## begin DATA RECORDS
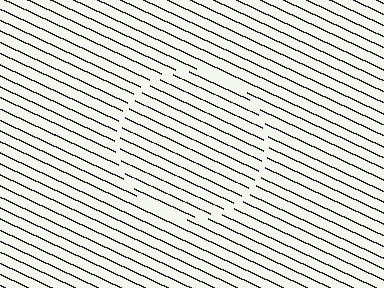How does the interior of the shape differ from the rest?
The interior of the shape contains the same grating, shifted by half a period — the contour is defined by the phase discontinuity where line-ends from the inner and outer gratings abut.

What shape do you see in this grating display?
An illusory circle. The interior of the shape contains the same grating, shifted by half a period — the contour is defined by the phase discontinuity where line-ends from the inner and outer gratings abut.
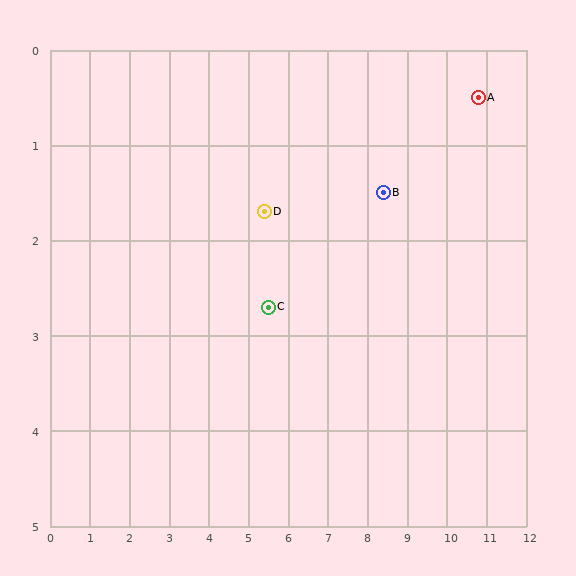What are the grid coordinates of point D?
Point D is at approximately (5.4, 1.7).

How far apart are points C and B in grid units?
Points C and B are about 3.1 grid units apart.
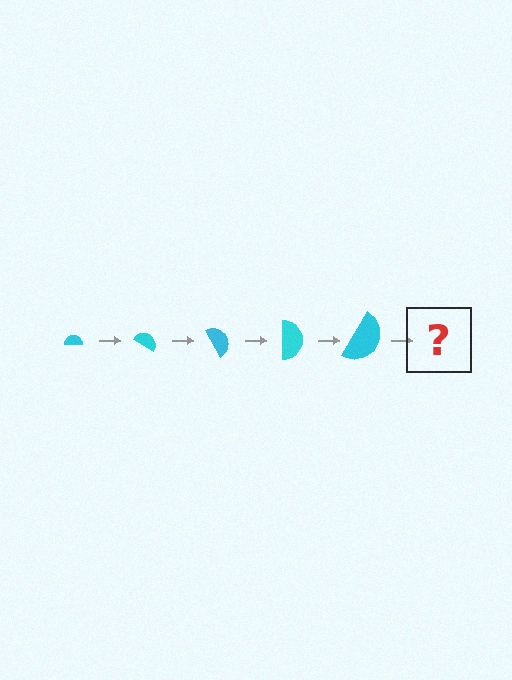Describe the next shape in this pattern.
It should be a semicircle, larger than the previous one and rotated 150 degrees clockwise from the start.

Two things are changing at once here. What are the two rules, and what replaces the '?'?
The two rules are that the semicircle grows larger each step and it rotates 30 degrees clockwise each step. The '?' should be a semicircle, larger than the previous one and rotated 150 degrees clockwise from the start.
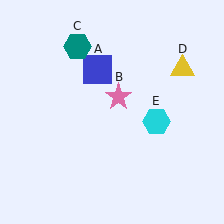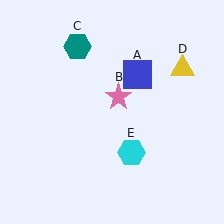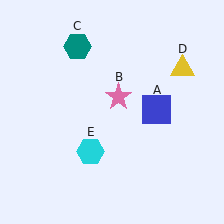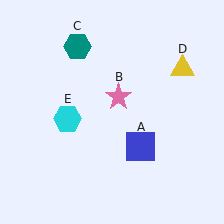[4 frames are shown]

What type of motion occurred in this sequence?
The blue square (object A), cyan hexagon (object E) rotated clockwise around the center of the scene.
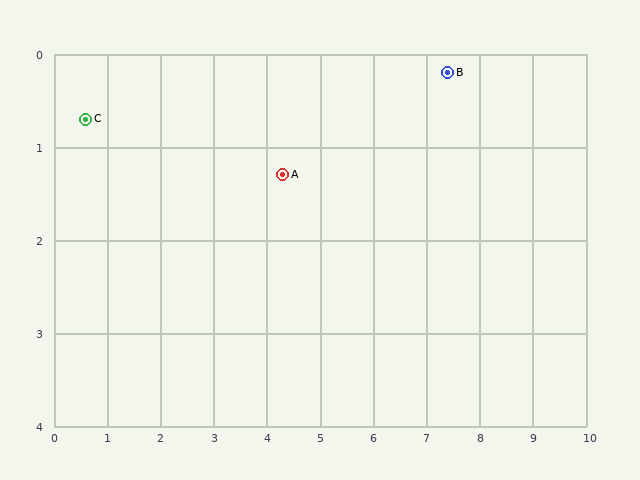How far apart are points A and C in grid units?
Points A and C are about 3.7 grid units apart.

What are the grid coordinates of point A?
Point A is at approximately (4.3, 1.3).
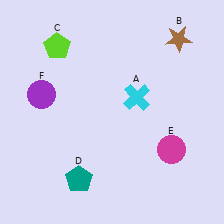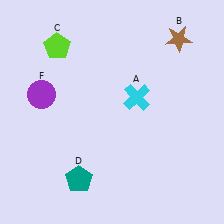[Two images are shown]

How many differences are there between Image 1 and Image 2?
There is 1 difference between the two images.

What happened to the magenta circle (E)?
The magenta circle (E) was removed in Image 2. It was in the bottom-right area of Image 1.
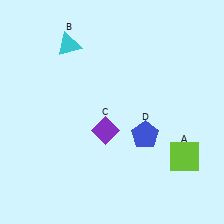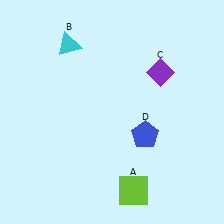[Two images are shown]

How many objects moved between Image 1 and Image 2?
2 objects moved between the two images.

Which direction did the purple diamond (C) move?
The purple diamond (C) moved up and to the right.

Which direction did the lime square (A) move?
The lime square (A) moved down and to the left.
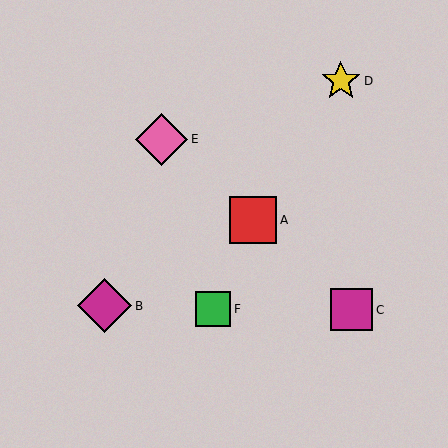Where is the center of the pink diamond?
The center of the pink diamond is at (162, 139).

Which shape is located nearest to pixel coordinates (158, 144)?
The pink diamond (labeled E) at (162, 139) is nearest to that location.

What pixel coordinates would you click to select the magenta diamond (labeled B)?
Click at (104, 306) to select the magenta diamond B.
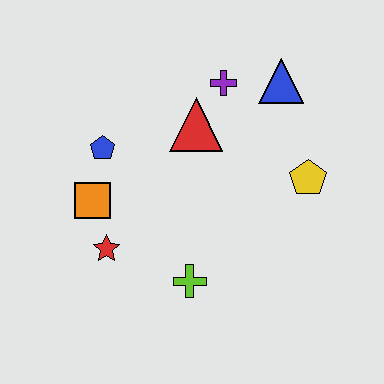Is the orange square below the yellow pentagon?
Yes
## end DATA RECORDS
## begin DATA RECORDS
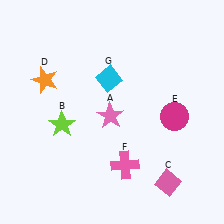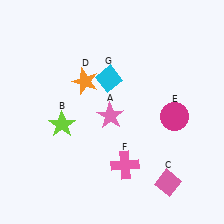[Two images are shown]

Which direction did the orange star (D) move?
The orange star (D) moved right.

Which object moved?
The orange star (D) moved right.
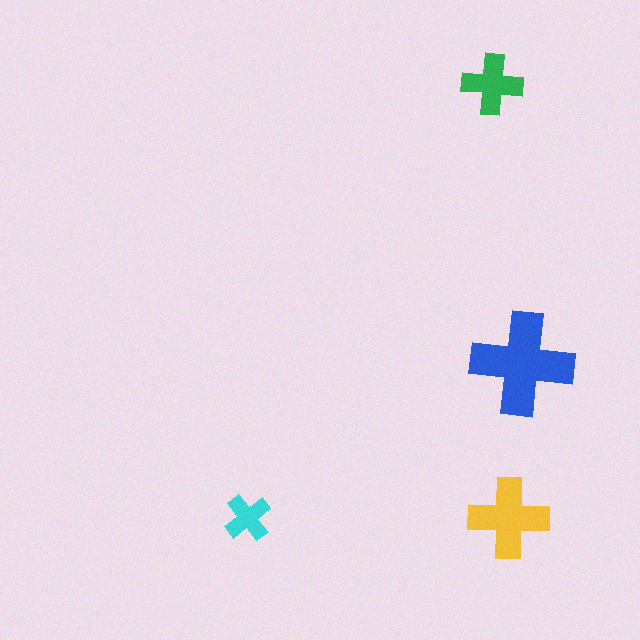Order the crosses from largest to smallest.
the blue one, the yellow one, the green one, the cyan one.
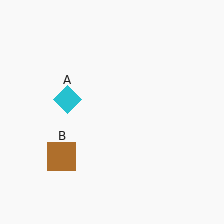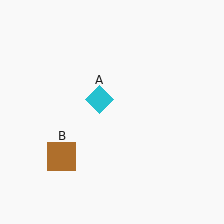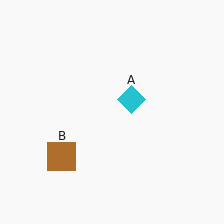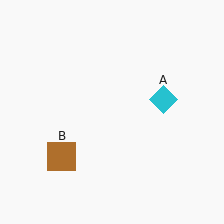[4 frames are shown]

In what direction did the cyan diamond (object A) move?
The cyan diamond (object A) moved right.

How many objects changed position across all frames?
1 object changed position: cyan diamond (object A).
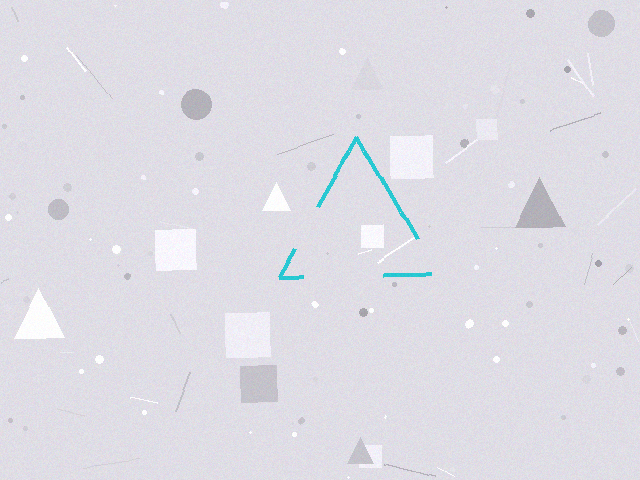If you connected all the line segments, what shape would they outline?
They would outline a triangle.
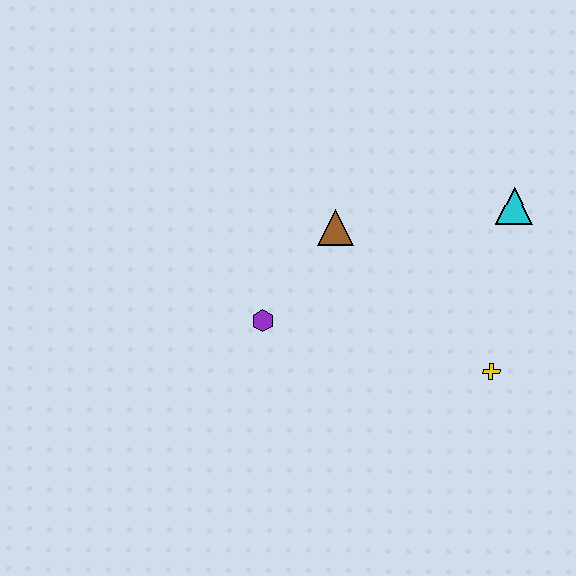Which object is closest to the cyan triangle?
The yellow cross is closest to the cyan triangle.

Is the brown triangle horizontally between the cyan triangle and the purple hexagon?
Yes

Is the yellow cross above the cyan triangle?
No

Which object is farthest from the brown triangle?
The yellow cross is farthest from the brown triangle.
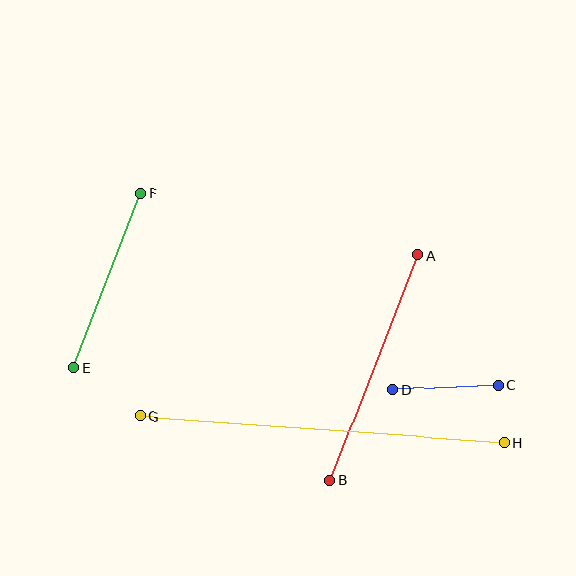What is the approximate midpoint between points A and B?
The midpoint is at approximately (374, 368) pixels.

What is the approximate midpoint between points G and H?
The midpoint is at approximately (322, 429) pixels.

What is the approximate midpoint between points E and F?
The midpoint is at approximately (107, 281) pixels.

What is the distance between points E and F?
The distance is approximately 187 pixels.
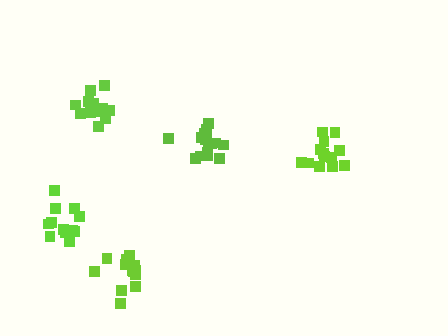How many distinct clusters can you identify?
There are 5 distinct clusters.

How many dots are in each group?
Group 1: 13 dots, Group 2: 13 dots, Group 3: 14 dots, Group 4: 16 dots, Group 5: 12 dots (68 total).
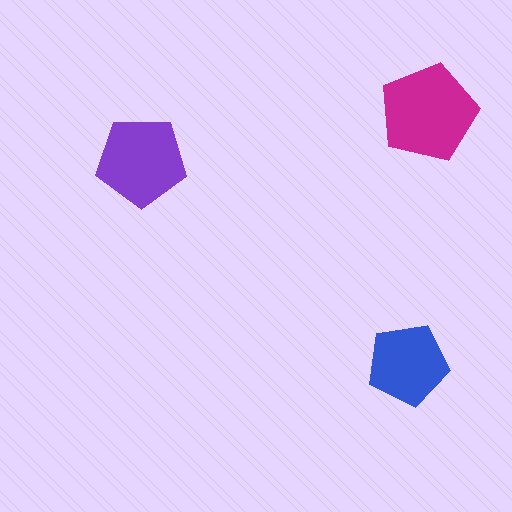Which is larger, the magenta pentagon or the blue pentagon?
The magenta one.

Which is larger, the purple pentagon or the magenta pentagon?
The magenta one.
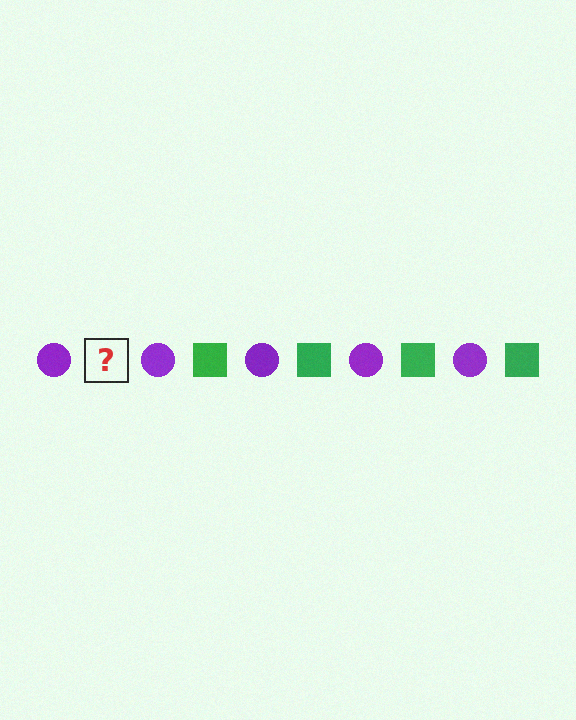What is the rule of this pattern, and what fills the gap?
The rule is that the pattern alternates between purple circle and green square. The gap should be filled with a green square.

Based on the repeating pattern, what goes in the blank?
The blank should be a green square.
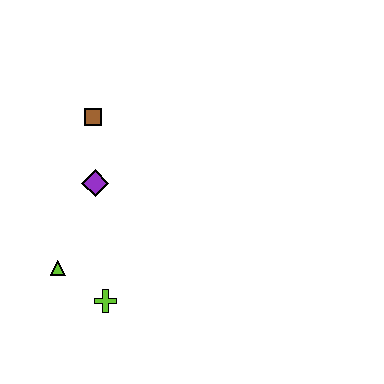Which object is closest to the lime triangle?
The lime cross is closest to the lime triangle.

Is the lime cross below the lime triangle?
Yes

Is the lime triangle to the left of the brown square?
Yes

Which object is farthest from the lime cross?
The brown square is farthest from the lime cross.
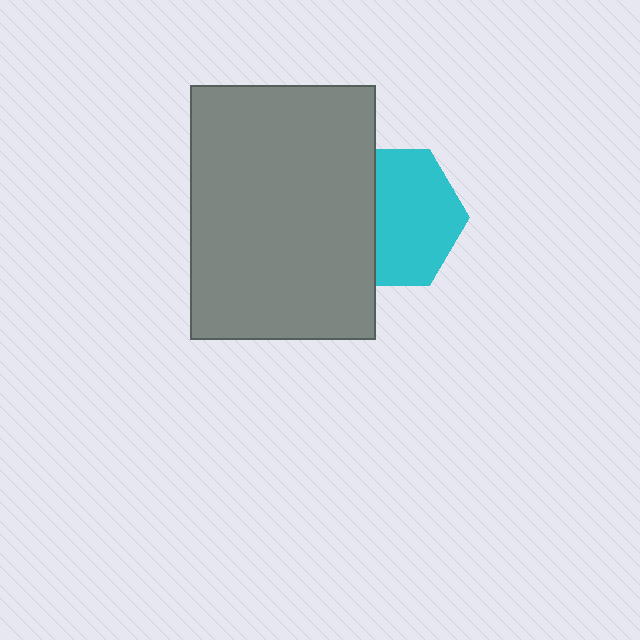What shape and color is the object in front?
## end DATA RECORDS
**WHAT THE TASK REQUIRES**
In the listing above, find the line containing "If you connected" and the line containing "What shape and color is the object in front?", then output those two lines and everything between them exactly as written, without the images.

**WRITTEN REPLY**
If you connected all the line segments, what shape would they outline?
They would outline a triangle.
Which object is closest to the cyan triangle?
The yellow cross is closest to the cyan triangle.

Is the brown triangle horizontally between the cyan triangle and the purple hexagon?
Yes

Is the yellow cross above the cyan triangle?
No

Which object is farthest from the brown triangle?
The yellow cross is farthest from the brown triangle.
What is the approximate midpoint between points A and B?
The midpoint is at approximately (374, 368) pixels.

What is the approximate midpoint between points G and H?
The midpoint is at approximately (322, 429) pixels.

What is the approximate midpoint between points E and F?
The midpoint is at approximately (107, 281) pixels.

What is the distance between points E and F?
The distance is approximately 187 pixels.
How many distinct clusters can you identify?
There are 5 distinct clusters.

How many dots are in each group?
Group 1: 13 dots, Group 2: 13 dots, Group 3: 14 dots, Group 4: 16 dots, Group 5: 12 dots (68 total).
Which is larger, the magenta pentagon or the blue pentagon?
The magenta one.

Which is larger, the purple pentagon or the magenta pentagon?
The magenta one.
What is the rule of this pattern, and what fills the gap?
The rule is that the pattern alternates between purple circle and green square. The gap should be filled with a green square.

Based on the repeating pattern, what goes in the blank?
The blank should be a green square.
Which object is closest to the lime triangle?
The lime cross is closest to the lime triangle.

Is the lime cross below the lime triangle?
Yes

Is the lime triangle to the left of the brown square?
Yes

Which object is farthest from the lime cross?
The brown square is farthest from the lime cross.
What shape and color is the object in front?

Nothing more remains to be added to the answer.